=== EXERCISE AIM ===
The records below are to be copied word for word, with every picture left out.

[RECORDS TO PROCESS start]

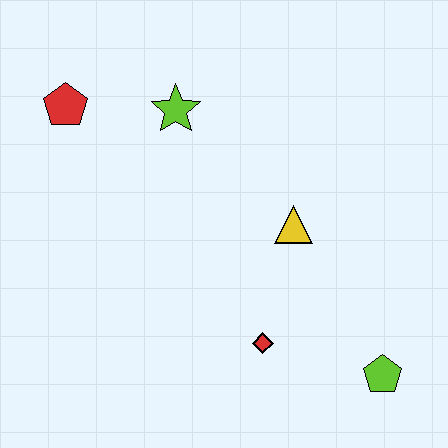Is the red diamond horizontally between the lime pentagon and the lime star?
Yes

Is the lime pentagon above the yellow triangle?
No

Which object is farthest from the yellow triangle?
The red pentagon is farthest from the yellow triangle.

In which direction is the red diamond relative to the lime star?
The red diamond is below the lime star.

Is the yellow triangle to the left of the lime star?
No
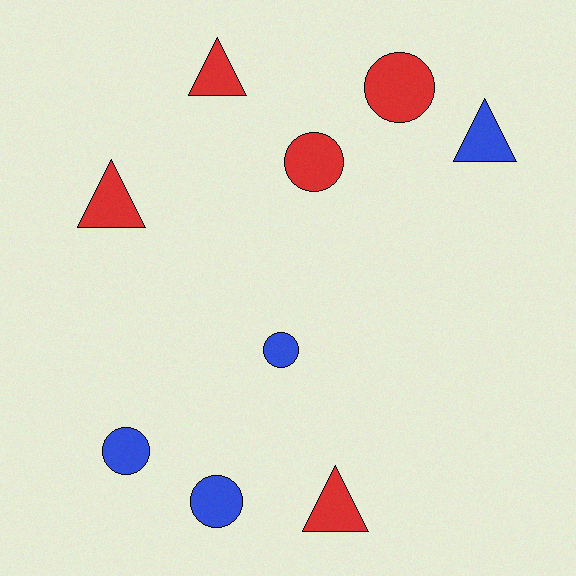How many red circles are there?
There are 2 red circles.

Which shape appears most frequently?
Circle, with 5 objects.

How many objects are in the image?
There are 9 objects.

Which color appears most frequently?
Red, with 5 objects.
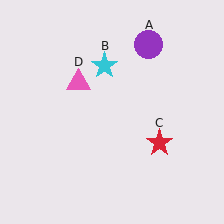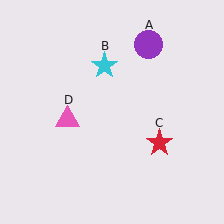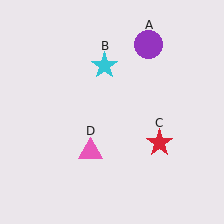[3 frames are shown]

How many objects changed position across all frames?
1 object changed position: pink triangle (object D).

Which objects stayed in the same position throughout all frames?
Purple circle (object A) and cyan star (object B) and red star (object C) remained stationary.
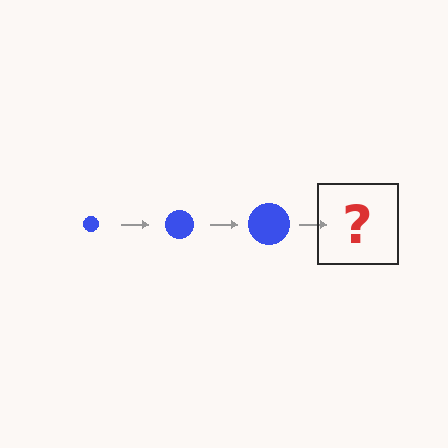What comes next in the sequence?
The next element should be a blue circle, larger than the previous one.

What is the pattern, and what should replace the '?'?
The pattern is that the circle gets progressively larger each step. The '?' should be a blue circle, larger than the previous one.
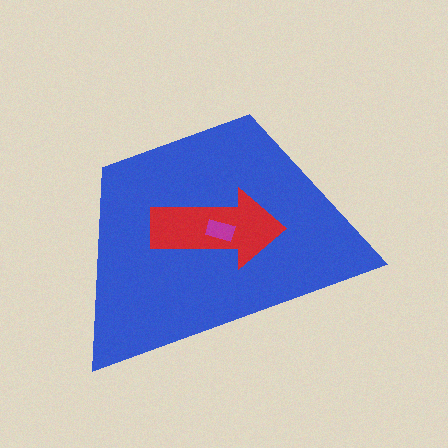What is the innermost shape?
The magenta rectangle.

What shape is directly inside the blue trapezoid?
The red arrow.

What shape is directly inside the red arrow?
The magenta rectangle.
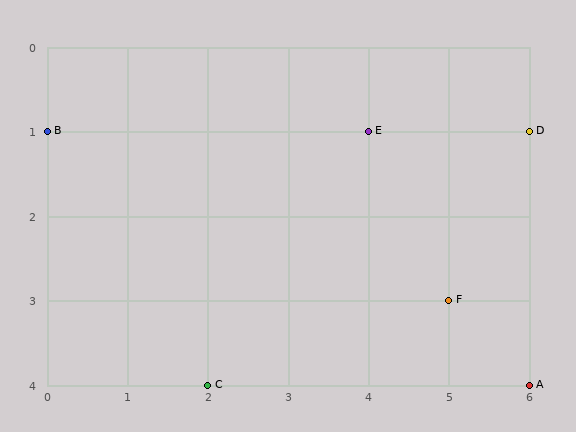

[RECORDS TO PROCESS end]

=== SOLUTION FOR THIS PROBLEM ===
Is the red diamond horizontally between the lime pentagon and the lime star?
Yes

Is the lime pentagon above the yellow triangle?
No

Which object is farthest from the yellow triangle?
The red pentagon is farthest from the yellow triangle.

In which direction is the red diamond relative to the lime star?
The red diamond is below the lime star.

Is the yellow triangle to the left of the lime star?
No
How many red circles are there?
There are 2 red circles.

Which shape appears most frequently?
Circle, with 5 objects.

How many objects are in the image?
There are 9 objects.

Which color appears most frequently?
Red, with 5 objects.
[3 frames are shown]

How many objects changed position across all frames?
1 object changed position: pink triangle (object D).

Which objects stayed in the same position throughout all frames?
Purple circle (object A) and cyan star (object B) and red star (object C) remained stationary.
What comes next in the sequence?
The next element should be a blue circle, larger than the previous one.

What is the pattern, and what should replace the '?'?
The pattern is that the circle gets progressively larger each step. The '?' should be a blue circle, larger than the previous one.
What is the innermost shape?
The magenta rectangle.

What shape is directly inside the blue trapezoid?
The red arrow.

What shape is directly inside the red arrow?
The magenta rectangle.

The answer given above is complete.